#### WRITTEN TASK
Reproduce all the entries exactly and keep the pictures out.

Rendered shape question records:
***

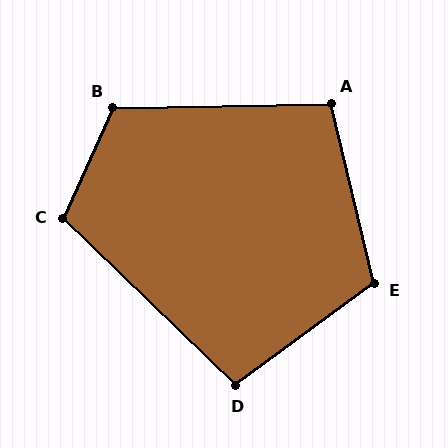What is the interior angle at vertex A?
Approximately 102 degrees (obtuse).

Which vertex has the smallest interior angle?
D, at approximately 100 degrees.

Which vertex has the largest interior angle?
B, at approximately 115 degrees.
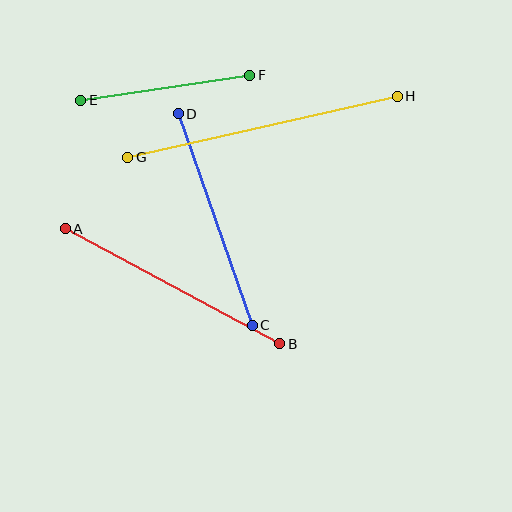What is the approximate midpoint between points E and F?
The midpoint is at approximately (165, 88) pixels.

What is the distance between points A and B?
The distance is approximately 244 pixels.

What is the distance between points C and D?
The distance is approximately 224 pixels.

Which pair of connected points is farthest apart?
Points G and H are farthest apart.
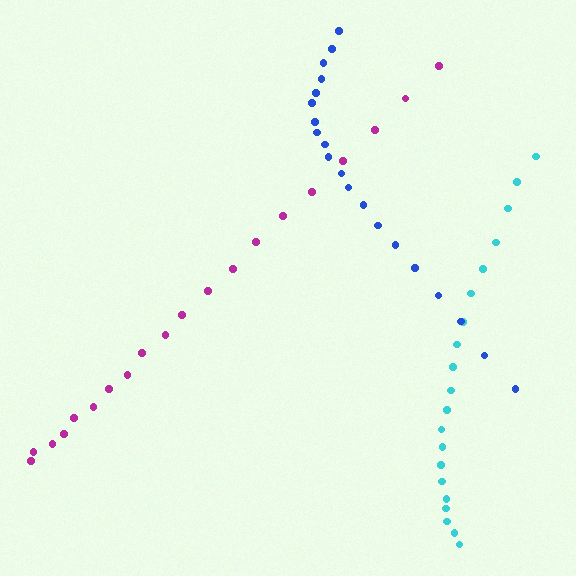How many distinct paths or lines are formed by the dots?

***

#### TASK OUTPUT
What is the interior angle at vertex A?
Approximately 102 degrees (obtuse).

Which vertex has the smallest interior angle?
D, at approximately 100 degrees.

Which vertex has the largest interior angle?
B, at approximately 115 degrees.
What is the approximate midpoint between points E and F?
The midpoint is at approximately (165, 88) pixels.

What is the distance between points A and B?
The distance is approximately 244 pixels.

What is the distance between points C and D?
The distance is approximately 224 pixels.

Which pair of connected points is farthest apart?
Points G and H are farthest apart.
How many distinct paths or lines are formed by the dots?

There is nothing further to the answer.